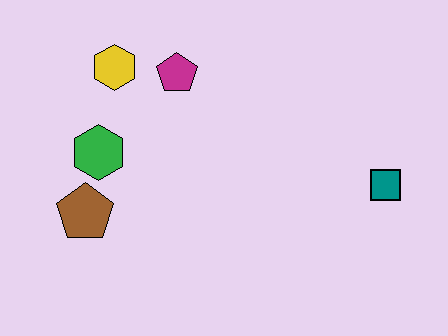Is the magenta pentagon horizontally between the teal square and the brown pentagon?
Yes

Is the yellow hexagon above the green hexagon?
Yes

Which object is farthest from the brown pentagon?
The teal square is farthest from the brown pentagon.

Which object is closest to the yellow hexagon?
The magenta pentagon is closest to the yellow hexagon.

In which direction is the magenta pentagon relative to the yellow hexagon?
The magenta pentagon is to the right of the yellow hexagon.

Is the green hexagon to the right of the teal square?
No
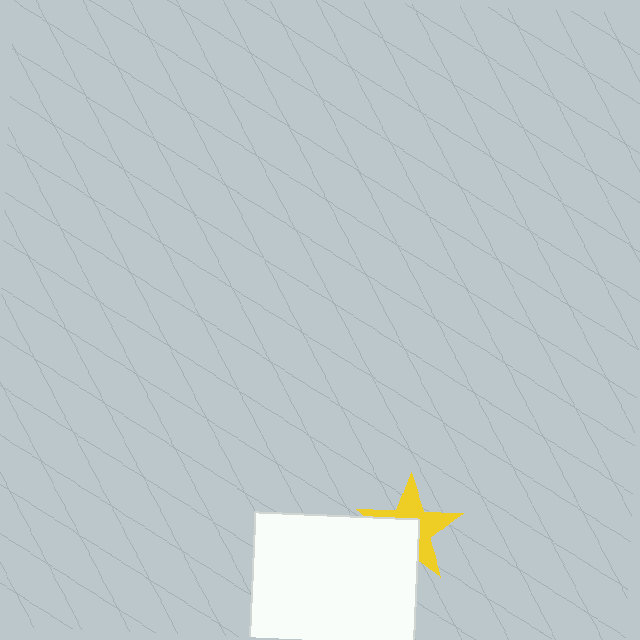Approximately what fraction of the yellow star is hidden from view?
Roughly 46% of the yellow star is hidden behind the white square.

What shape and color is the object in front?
The object in front is a white square.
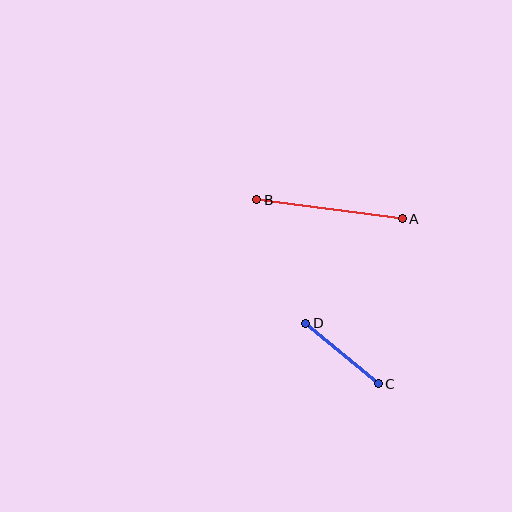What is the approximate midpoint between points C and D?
The midpoint is at approximately (342, 354) pixels.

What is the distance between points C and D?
The distance is approximately 94 pixels.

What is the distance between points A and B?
The distance is approximately 147 pixels.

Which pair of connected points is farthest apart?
Points A and B are farthest apart.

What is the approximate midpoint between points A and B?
The midpoint is at approximately (330, 209) pixels.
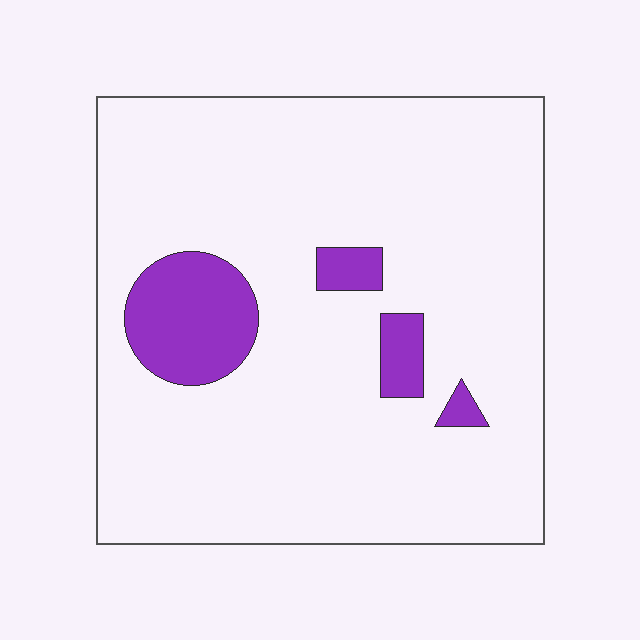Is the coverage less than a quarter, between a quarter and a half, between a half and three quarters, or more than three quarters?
Less than a quarter.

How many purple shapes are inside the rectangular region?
4.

********************

Write out all the entries exactly, except for the pictures.

- Full answer
Is the magenta pentagon horizontally between the teal square and the brown pentagon?
Yes

Is the yellow hexagon above the green hexagon?
Yes

Which object is farthest from the brown pentagon?
The teal square is farthest from the brown pentagon.

Which object is closest to the yellow hexagon?
The magenta pentagon is closest to the yellow hexagon.

In which direction is the magenta pentagon relative to the yellow hexagon?
The magenta pentagon is to the right of the yellow hexagon.

Is the green hexagon to the right of the teal square?
No
Approximately what fraction of the yellow star is hidden from view?
Roughly 46% of the yellow star is hidden behind the white square.

What shape and color is the object in front?
The object in front is a white square.
What is the approximate midpoint between points C and D?
The midpoint is at approximately (342, 354) pixels.

What is the distance between points C and D?
The distance is approximately 94 pixels.

What is the distance between points A and B?
The distance is approximately 147 pixels.

Which pair of connected points is farthest apart?
Points A and B are farthest apart.

What is the approximate midpoint between points A and B?
The midpoint is at approximately (330, 209) pixels.
Is the coverage less than a quarter, between a quarter and a half, between a half and three quarters, or more than three quarters?
Less than a quarter.

How many purple shapes are inside the rectangular region?
4.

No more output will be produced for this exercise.